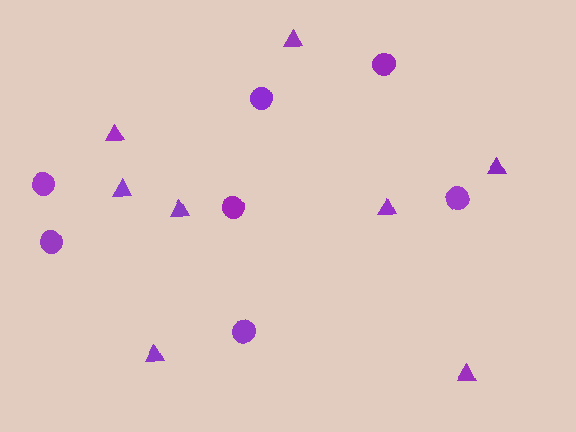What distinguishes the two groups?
There are 2 groups: one group of circles (7) and one group of triangles (8).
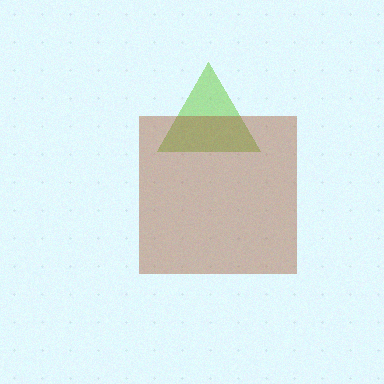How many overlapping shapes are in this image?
There are 2 overlapping shapes in the image.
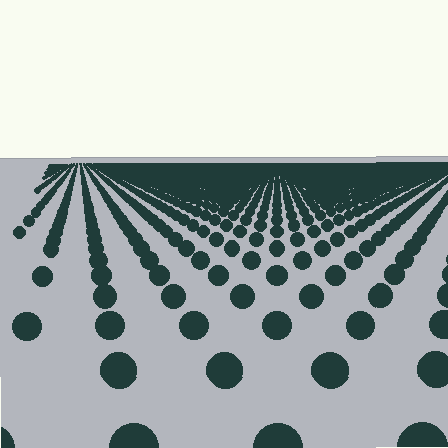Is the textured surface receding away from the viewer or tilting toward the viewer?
The surface is receding away from the viewer. Texture elements get smaller and denser toward the top.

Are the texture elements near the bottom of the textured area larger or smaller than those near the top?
Larger. Near the bottom, elements are closer to the viewer and appear at a bigger on-screen size.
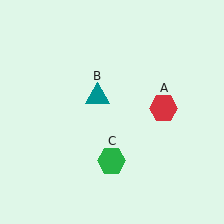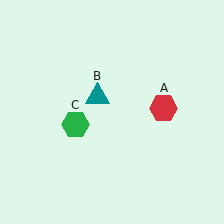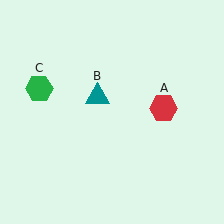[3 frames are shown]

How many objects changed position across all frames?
1 object changed position: green hexagon (object C).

**GIVEN TASK:** Copy every entry word for word, but omit the pictures.

**CORRECT OUTPUT:**
What distinguishes the two groups?
There are 2 groups: one group of circles (7) and one group of triangles (8).
How many overlapping shapes are in this image?
There are 2 overlapping shapes in the image.
Is the textured surface receding away from the viewer or tilting toward the viewer?
The surface is receding away from the viewer. Texture elements get smaller and denser toward the top.

Are the texture elements near the bottom of the textured area larger or smaller than those near the top?
Larger. Near the bottom, elements are closer to the viewer and appear at a bigger on-screen size.
[3 frames are shown]

How many objects changed position across all frames?
1 object changed position: green hexagon (object C).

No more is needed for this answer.